Task description: Pictures are to be left out. Copy exactly the lines from the one containing "points B and D?" to the one containing "List the shapes", both ends kept.

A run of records
╔══

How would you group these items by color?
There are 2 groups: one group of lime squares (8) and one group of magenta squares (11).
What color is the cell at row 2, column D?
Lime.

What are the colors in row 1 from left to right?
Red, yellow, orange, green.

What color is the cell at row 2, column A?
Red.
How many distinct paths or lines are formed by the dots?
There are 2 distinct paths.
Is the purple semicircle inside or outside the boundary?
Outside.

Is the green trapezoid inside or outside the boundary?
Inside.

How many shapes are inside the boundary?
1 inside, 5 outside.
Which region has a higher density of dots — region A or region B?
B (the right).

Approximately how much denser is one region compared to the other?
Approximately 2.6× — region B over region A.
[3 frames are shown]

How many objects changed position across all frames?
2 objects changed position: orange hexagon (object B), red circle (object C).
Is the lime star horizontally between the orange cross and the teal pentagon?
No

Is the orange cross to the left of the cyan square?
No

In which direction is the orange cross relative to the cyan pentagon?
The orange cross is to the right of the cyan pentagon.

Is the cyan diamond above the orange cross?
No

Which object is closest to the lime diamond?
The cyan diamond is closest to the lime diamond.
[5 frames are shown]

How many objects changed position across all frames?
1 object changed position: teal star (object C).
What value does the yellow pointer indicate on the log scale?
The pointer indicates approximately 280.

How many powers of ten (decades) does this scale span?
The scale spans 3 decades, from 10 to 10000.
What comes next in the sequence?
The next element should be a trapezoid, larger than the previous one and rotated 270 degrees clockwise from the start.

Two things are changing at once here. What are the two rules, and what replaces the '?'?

╚══
╔══

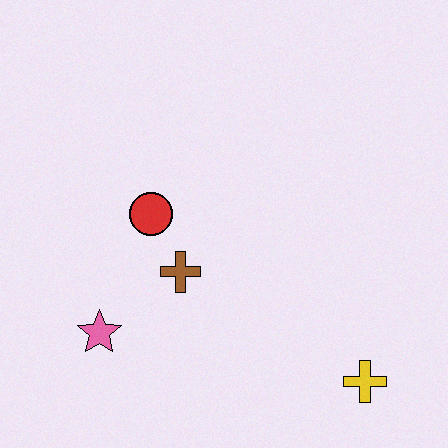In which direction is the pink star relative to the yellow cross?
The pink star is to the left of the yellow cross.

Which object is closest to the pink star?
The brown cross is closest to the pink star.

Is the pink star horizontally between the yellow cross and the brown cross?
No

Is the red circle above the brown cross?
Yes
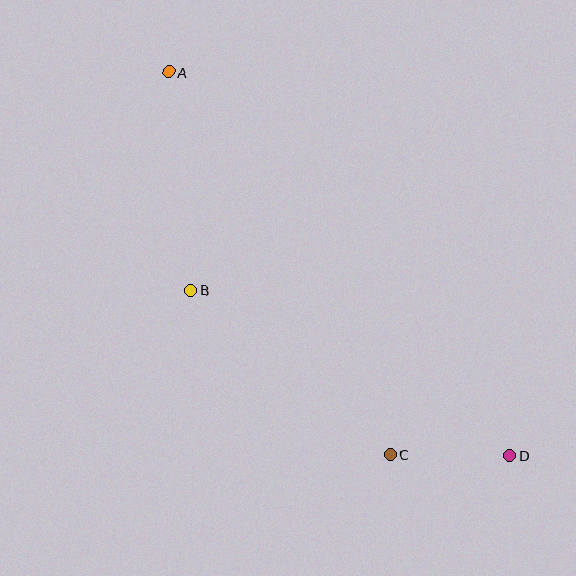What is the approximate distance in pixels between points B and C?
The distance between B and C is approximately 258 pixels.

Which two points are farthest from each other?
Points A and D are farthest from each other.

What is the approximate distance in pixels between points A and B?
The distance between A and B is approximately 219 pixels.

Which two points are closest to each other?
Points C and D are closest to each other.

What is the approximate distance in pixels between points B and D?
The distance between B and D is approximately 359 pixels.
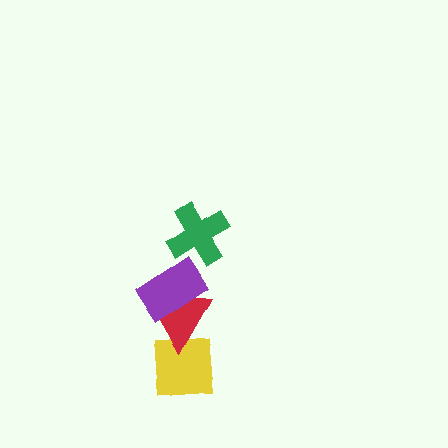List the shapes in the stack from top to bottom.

╚══

Result below:
What is the approximate distance in pixels between points B and D?
The distance between B and D is approximately 359 pixels.
List the shapes in the stack from top to bottom.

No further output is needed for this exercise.